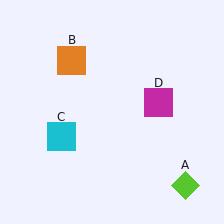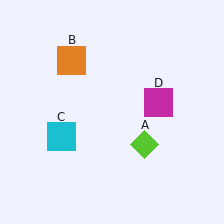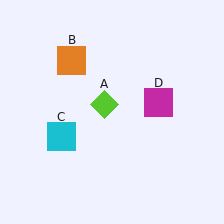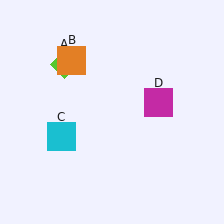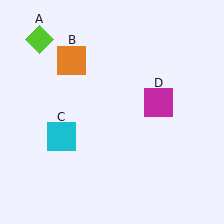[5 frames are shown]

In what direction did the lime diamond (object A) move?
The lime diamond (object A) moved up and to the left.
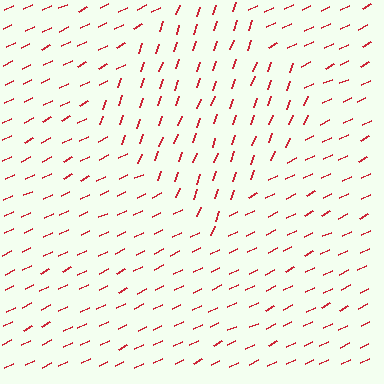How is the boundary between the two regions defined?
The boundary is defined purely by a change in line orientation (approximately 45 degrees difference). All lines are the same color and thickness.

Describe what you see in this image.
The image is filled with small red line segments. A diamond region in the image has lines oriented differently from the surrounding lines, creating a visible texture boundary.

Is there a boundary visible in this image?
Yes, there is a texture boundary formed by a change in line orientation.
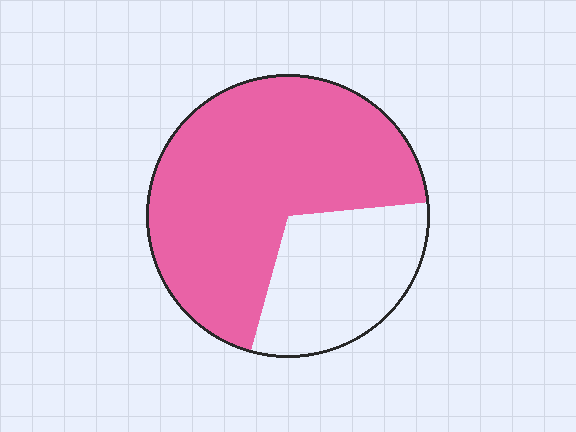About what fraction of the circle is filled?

...

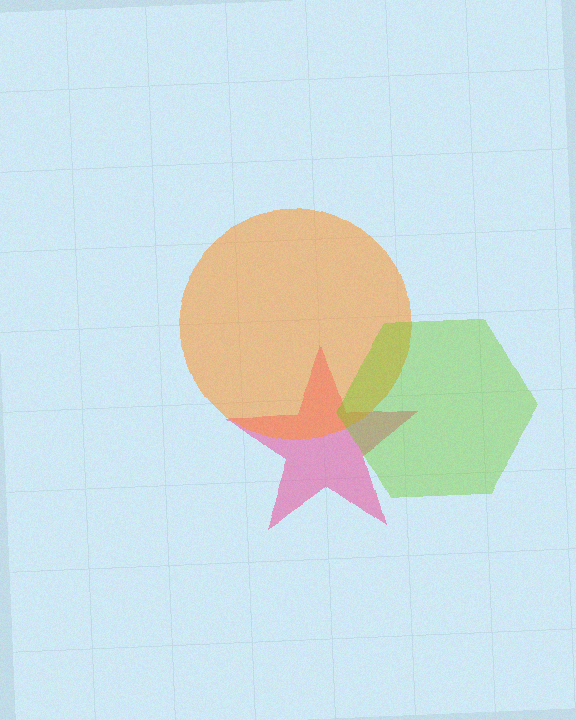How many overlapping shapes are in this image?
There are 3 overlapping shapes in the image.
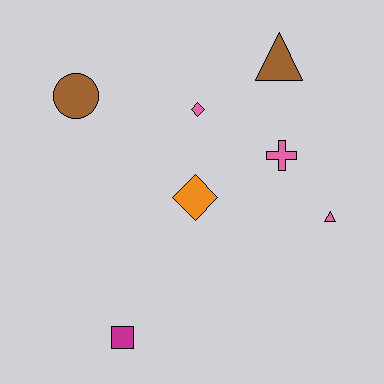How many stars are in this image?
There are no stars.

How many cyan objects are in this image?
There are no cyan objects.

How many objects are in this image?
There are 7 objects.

--

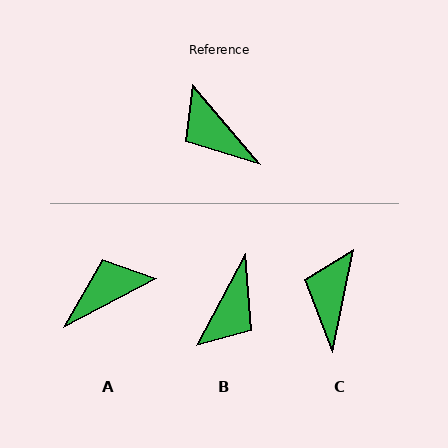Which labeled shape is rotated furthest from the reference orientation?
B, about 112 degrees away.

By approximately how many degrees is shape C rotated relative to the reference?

## EXERCISE DETAILS
Copy exactly the part of the material above that opens with the line containing "Which labeled shape" and closes with the line containing "By approximately how", ends included. Drop the images.

## FINISHED ANSWER
Which labeled shape is rotated furthest from the reference orientation?
B, about 112 degrees away.

By approximately how many degrees is shape C rotated relative to the reference?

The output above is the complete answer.